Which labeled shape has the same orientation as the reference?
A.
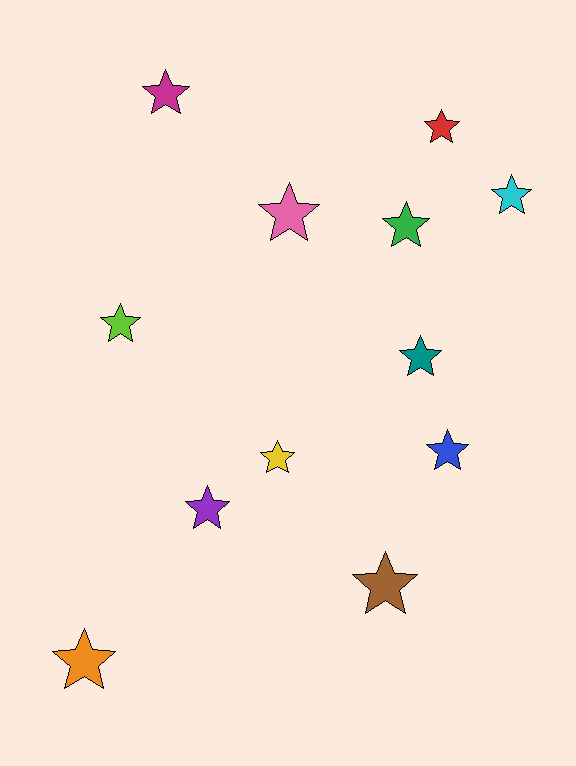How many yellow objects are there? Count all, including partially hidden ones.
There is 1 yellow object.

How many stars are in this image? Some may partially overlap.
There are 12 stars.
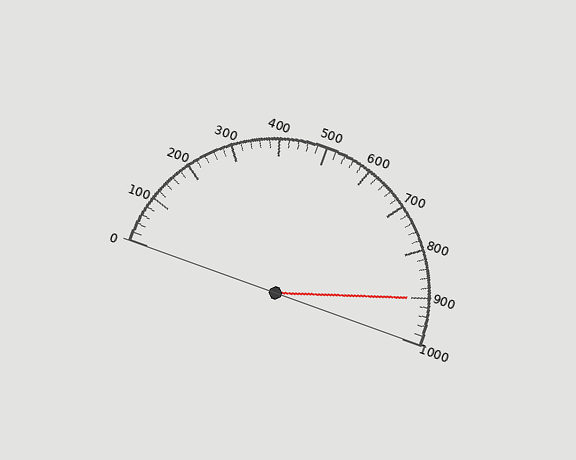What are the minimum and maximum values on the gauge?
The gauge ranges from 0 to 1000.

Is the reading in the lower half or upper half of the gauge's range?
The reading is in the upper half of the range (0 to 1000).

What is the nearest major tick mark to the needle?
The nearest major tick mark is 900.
********
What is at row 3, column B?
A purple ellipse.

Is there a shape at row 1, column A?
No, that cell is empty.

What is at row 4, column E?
********
Exercise: Your task is to give again the lines from the one containing "Is there a shape at row 1, column A?" to the one containing "What is at row 4, column E?", both lines included, exactly and without anything added.

Response to the task:
Is there a shape at row 1, column A?
No, that cell is empty.

What is at row 4, column E?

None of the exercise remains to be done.